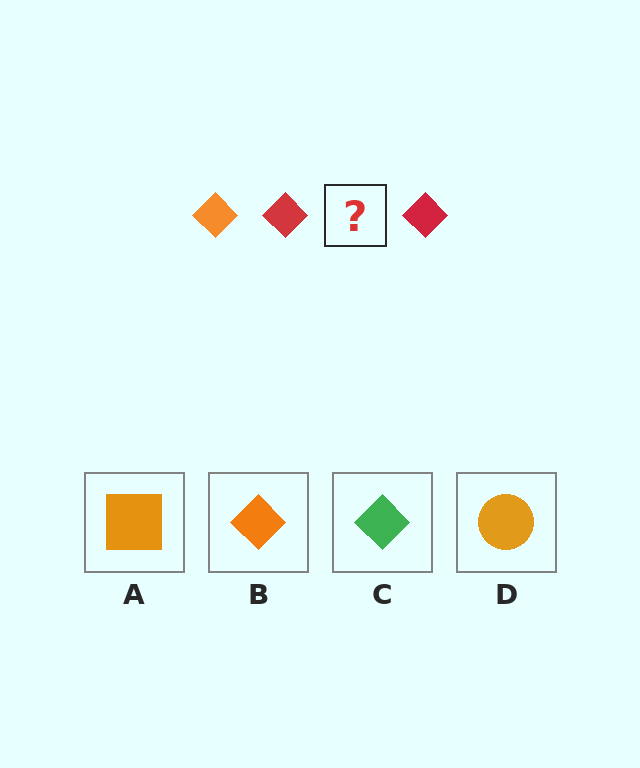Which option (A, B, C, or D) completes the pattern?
B.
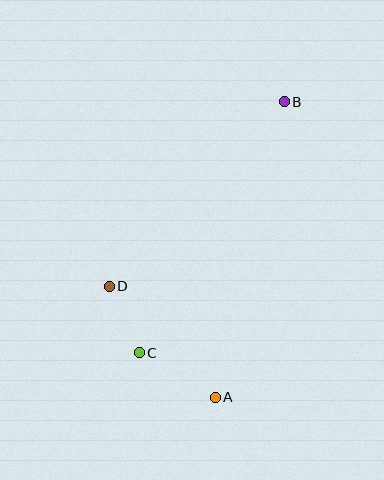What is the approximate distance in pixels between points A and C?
The distance between A and C is approximately 88 pixels.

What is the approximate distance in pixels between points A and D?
The distance between A and D is approximately 153 pixels.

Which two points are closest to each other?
Points C and D are closest to each other.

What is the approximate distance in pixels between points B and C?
The distance between B and C is approximately 290 pixels.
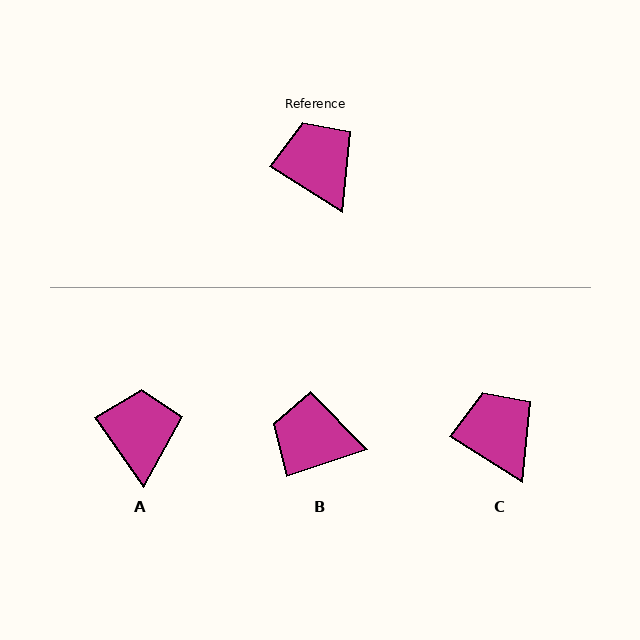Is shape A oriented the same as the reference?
No, it is off by about 23 degrees.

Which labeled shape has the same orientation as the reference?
C.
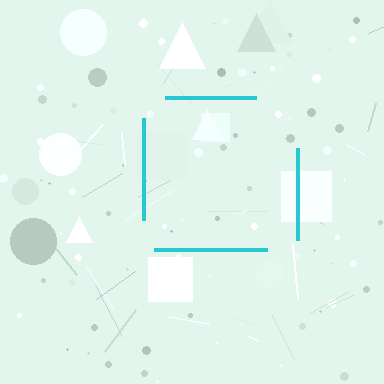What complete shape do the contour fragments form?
The contour fragments form a square.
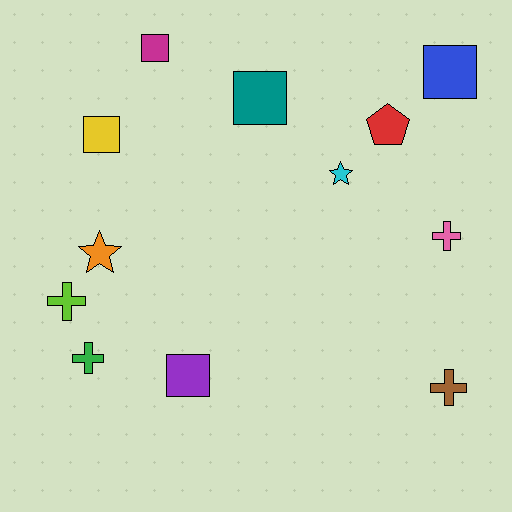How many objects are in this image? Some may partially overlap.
There are 12 objects.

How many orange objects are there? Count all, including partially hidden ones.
There is 1 orange object.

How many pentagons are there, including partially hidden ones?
There is 1 pentagon.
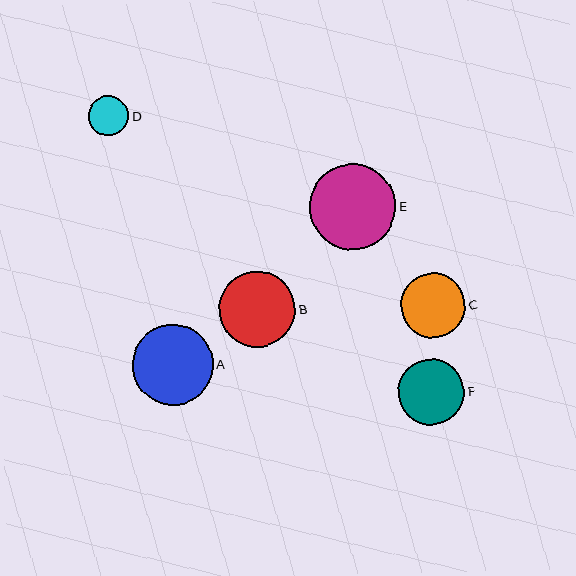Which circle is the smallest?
Circle D is the smallest with a size of approximately 40 pixels.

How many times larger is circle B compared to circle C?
Circle B is approximately 1.2 times the size of circle C.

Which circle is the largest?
Circle E is the largest with a size of approximately 86 pixels.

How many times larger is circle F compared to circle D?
Circle F is approximately 1.6 times the size of circle D.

☆ ☆ ☆

**What you will do:**
Write out only what runs from the line holding "How many times larger is circle B" through the last line of the records, exactly as shown.

**Response for this exercise:**
How many times larger is circle B compared to circle C?
Circle B is approximately 1.2 times the size of circle C.

Which circle is the largest?
Circle E is the largest with a size of approximately 86 pixels.

How many times larger is circle F compared to circle D?
Circle F is approximately 1.6 times the size of circle D.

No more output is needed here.